(Stored data entries)
☆ ☆ ☆

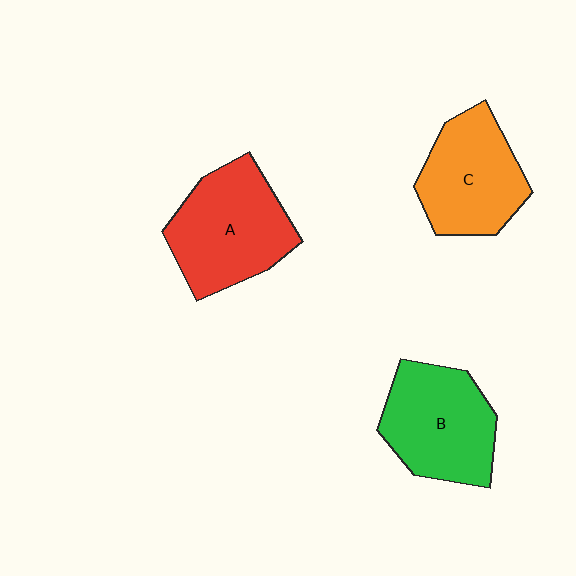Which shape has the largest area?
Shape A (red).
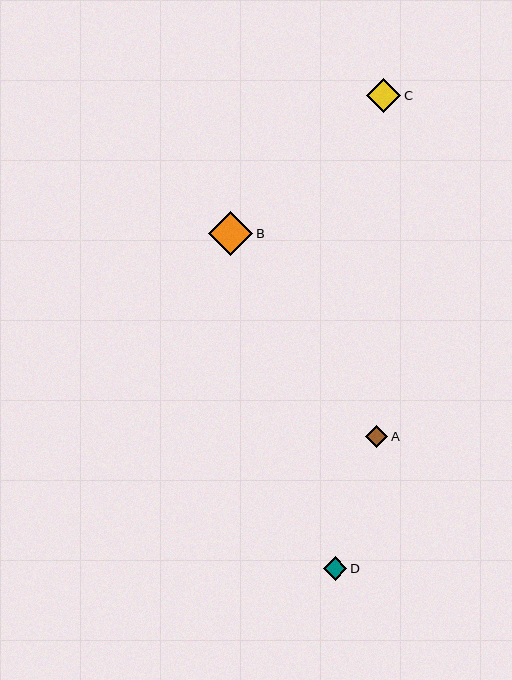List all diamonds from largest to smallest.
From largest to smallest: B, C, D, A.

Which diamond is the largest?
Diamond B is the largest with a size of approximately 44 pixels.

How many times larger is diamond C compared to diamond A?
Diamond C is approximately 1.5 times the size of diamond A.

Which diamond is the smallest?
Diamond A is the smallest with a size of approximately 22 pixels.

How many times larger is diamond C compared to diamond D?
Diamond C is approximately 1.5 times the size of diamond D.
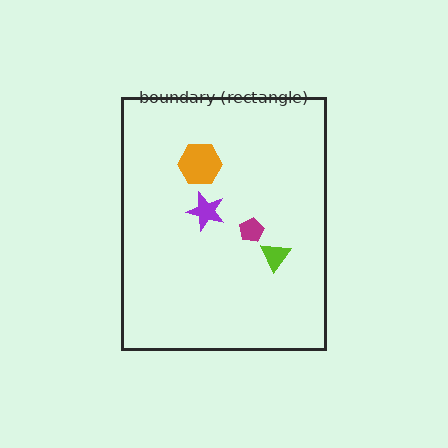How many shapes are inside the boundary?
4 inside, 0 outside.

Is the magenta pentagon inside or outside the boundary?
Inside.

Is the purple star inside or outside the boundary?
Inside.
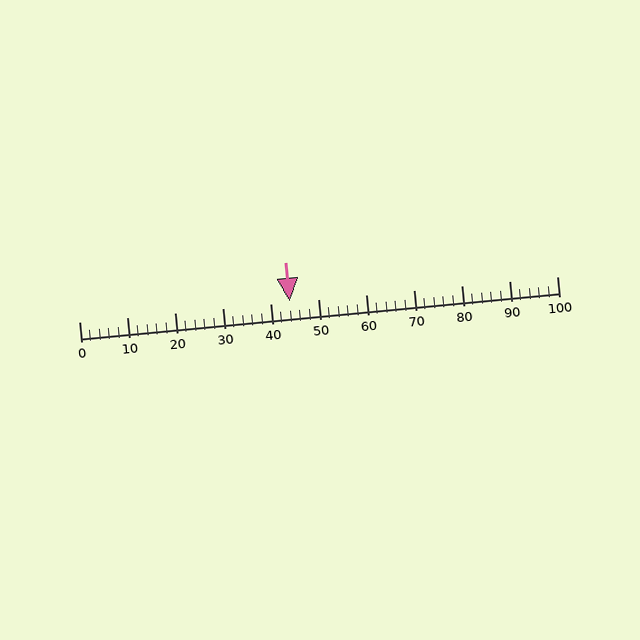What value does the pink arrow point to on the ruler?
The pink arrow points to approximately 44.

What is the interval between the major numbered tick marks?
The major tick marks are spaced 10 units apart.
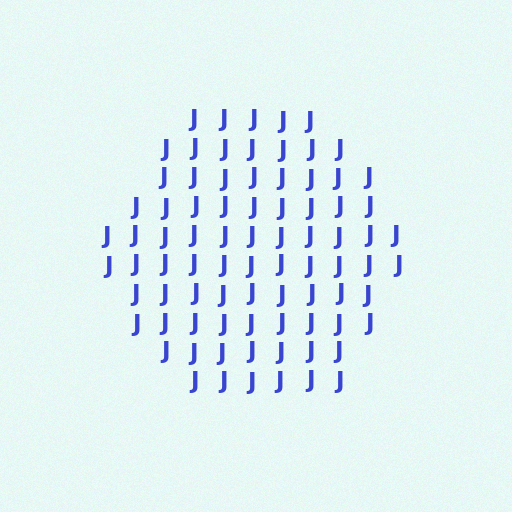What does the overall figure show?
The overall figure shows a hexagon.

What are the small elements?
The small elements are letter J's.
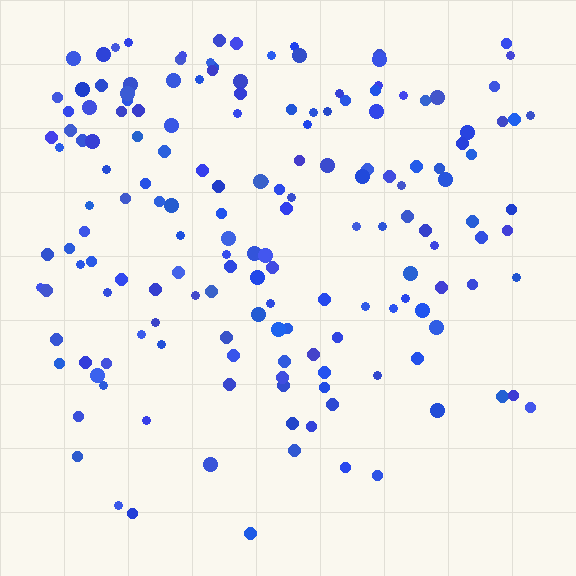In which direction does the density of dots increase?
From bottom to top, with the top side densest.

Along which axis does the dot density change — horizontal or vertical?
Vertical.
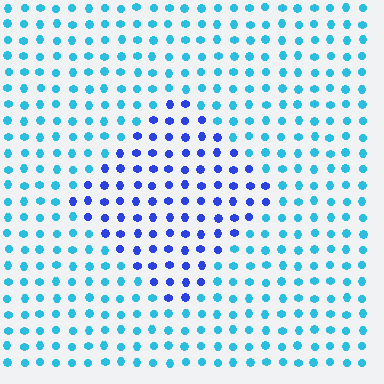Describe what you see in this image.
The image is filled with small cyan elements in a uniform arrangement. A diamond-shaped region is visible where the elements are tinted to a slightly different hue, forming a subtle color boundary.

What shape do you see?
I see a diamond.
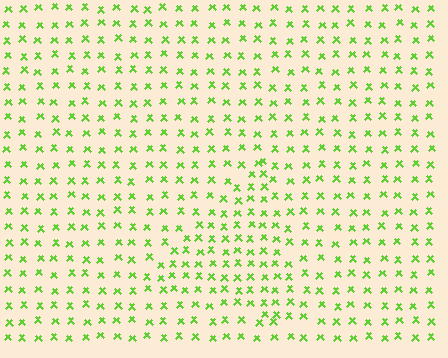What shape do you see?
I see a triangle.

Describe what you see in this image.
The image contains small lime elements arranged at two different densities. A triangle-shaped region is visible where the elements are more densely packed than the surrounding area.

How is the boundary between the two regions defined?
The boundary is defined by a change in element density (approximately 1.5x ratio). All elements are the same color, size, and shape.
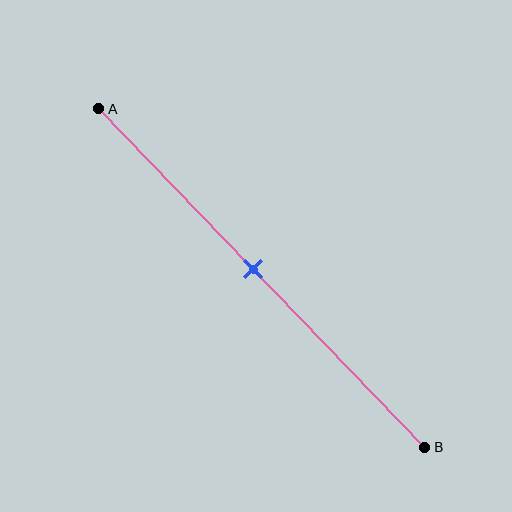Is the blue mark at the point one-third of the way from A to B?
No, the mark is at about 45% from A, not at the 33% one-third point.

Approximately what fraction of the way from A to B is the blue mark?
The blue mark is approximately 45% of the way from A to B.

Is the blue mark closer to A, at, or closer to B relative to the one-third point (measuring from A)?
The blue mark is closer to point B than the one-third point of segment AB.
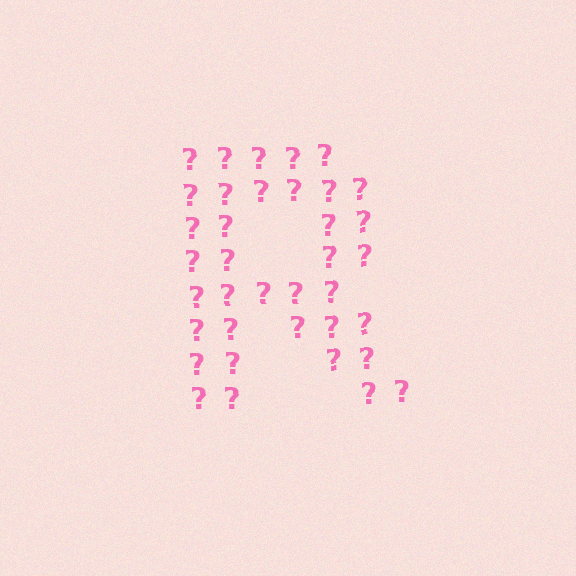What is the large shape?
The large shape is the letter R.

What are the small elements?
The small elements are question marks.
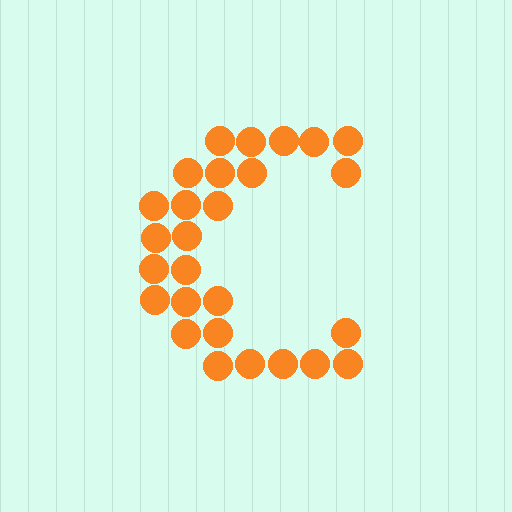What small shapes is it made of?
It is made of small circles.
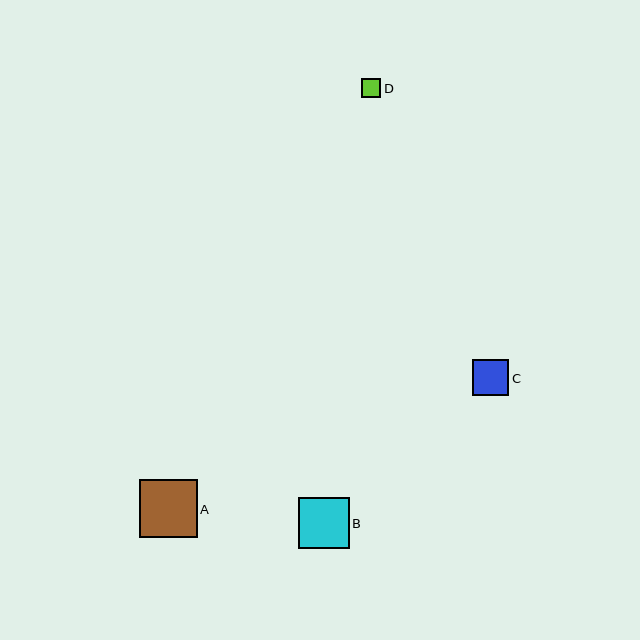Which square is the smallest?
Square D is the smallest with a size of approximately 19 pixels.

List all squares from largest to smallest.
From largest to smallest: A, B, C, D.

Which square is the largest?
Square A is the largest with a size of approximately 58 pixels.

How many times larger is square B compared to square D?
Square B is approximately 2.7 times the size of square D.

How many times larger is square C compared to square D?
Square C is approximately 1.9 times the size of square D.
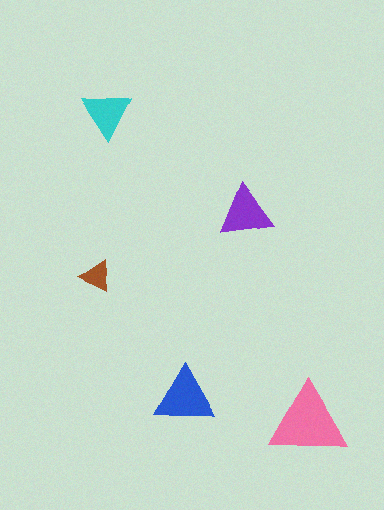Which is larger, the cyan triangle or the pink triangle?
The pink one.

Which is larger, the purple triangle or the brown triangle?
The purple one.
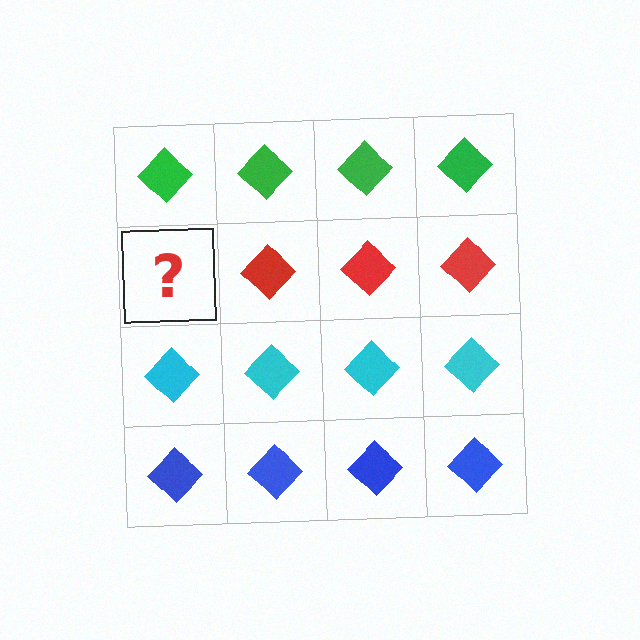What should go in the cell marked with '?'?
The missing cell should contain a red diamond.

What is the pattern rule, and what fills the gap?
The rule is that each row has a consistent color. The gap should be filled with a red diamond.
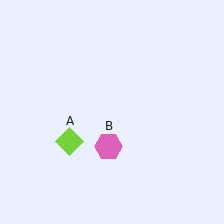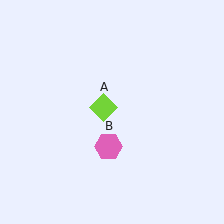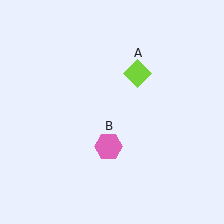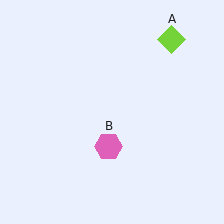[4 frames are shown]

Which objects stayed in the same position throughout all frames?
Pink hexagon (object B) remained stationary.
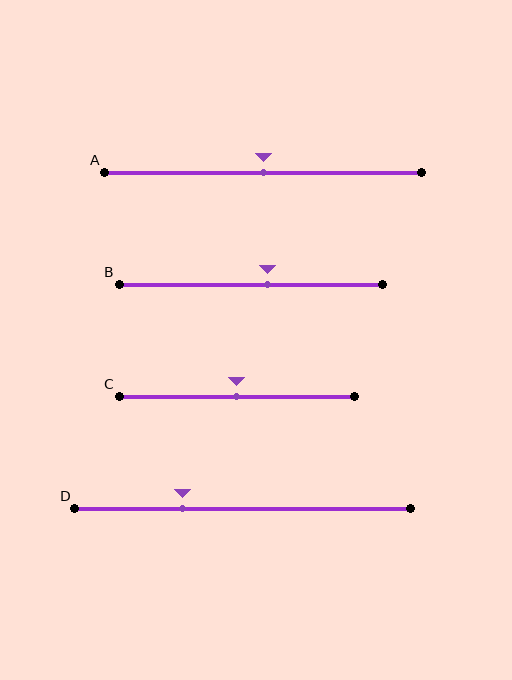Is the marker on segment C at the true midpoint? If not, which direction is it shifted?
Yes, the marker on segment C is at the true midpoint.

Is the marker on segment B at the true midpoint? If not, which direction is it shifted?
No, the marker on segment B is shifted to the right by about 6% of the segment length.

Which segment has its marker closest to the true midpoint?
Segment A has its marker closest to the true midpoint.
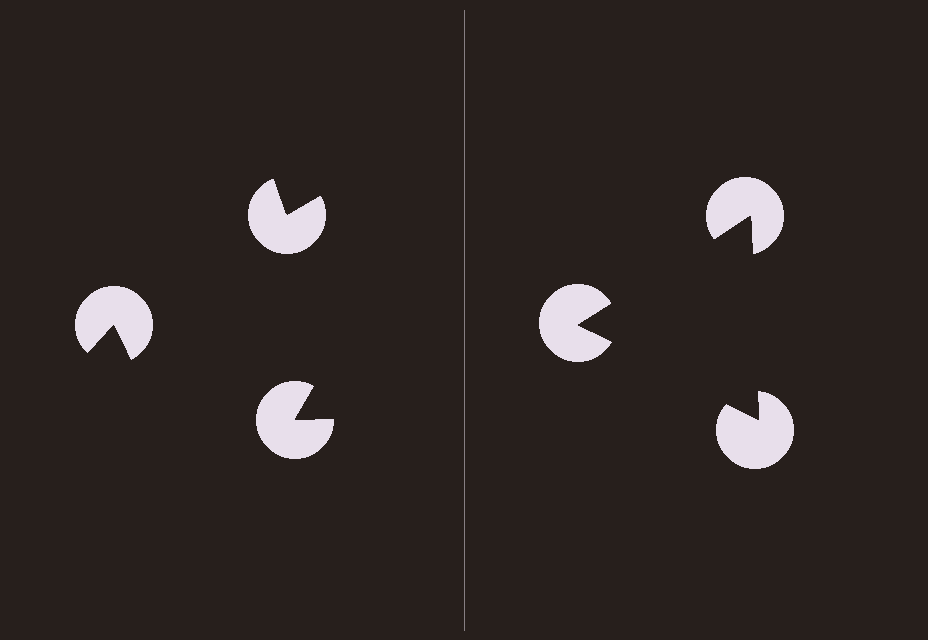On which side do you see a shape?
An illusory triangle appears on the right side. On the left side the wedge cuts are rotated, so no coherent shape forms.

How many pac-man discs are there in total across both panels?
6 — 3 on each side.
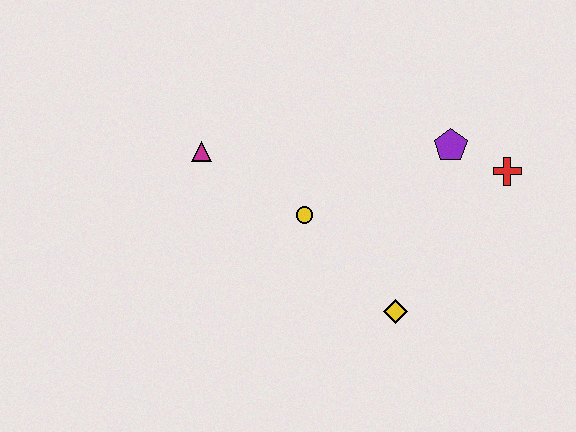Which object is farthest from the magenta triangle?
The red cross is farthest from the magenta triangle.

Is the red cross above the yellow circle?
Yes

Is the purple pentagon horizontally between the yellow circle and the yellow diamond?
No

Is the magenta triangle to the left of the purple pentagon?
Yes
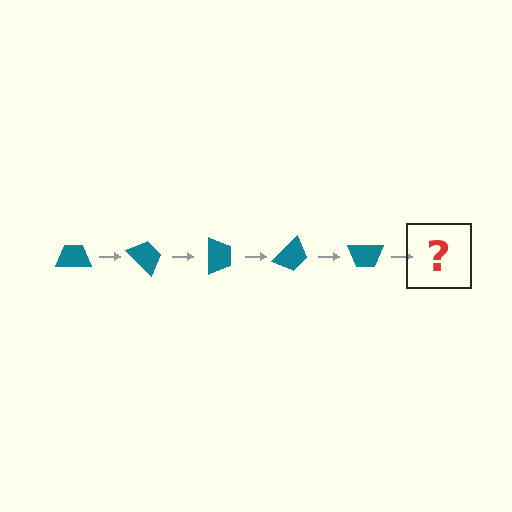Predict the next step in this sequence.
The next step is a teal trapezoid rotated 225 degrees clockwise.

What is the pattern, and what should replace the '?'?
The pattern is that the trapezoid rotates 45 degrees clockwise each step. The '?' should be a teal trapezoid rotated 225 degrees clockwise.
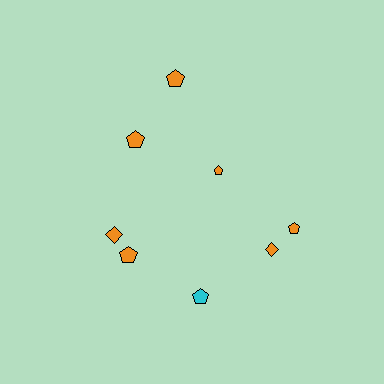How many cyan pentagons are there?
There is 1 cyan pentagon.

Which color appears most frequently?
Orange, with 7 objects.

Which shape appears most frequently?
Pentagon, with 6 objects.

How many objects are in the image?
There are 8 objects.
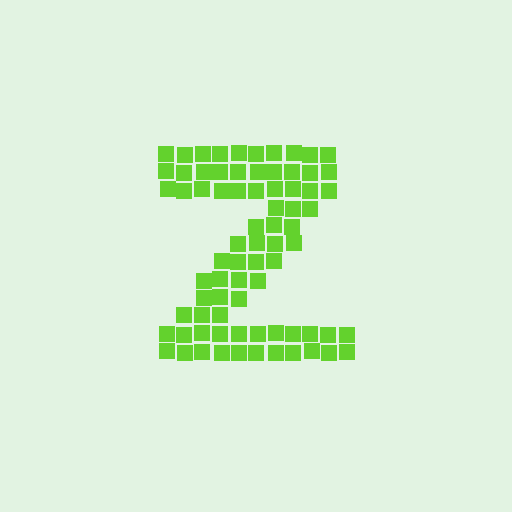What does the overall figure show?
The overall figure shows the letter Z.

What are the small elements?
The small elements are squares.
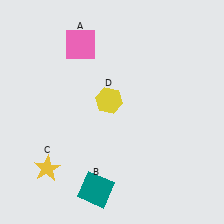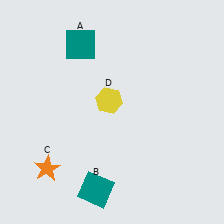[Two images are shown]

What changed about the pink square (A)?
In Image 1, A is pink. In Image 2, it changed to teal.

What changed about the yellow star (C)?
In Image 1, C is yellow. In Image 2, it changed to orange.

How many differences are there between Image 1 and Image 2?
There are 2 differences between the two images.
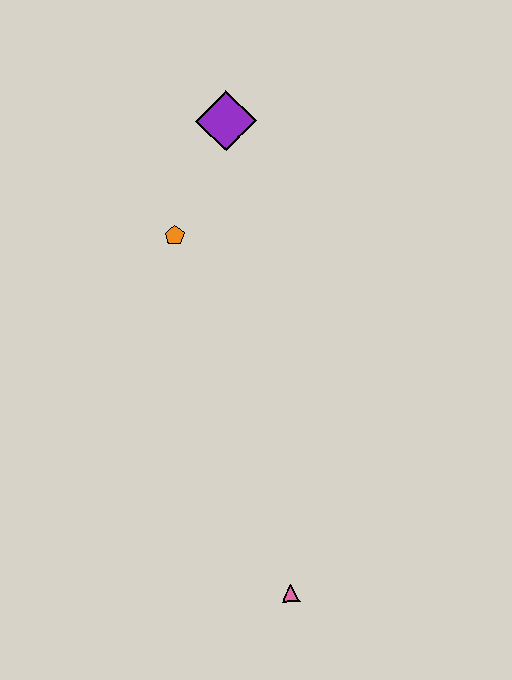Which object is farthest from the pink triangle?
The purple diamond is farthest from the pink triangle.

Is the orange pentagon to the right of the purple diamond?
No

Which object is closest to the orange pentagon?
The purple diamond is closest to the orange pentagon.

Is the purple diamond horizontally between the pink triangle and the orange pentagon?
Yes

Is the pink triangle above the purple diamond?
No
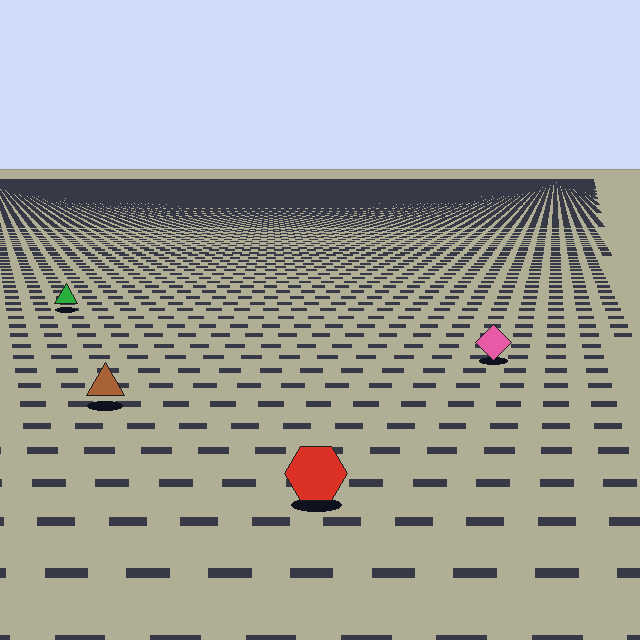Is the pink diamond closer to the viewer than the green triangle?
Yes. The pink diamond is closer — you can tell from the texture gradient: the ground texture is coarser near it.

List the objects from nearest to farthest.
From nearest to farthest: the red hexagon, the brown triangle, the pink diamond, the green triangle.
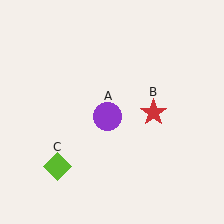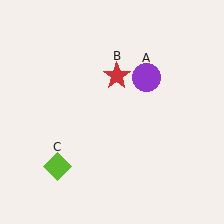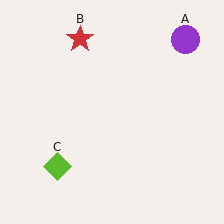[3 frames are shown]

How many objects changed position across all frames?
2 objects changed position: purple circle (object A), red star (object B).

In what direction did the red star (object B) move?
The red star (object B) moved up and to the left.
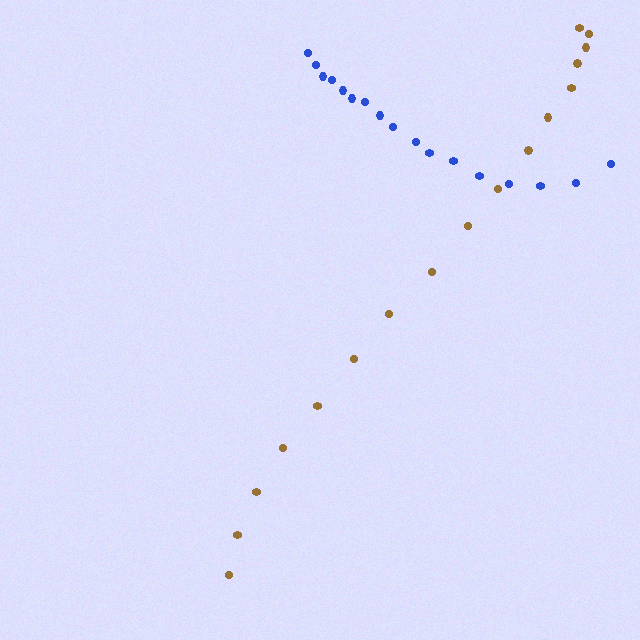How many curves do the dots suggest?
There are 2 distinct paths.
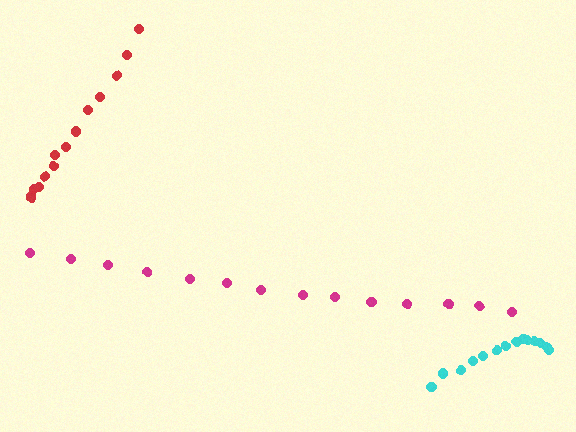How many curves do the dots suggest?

☆ ☆ ☆

**What to work on**:
Take the lines from the one that contains "How many objects changed" down to the last line of the listing above, both included, and set them down exactly, leaving out pictures.

**Response to this task**:
How many objects changed position across all frames?
2 objects changed position: purple circle (object A), red star (object B).

In what direction did the red star (object B) move?
The red star (object B) moved up and to the left.
How many curves do the dots suggest?
There are 2 distinct paths.
How many curves do the dots suggest?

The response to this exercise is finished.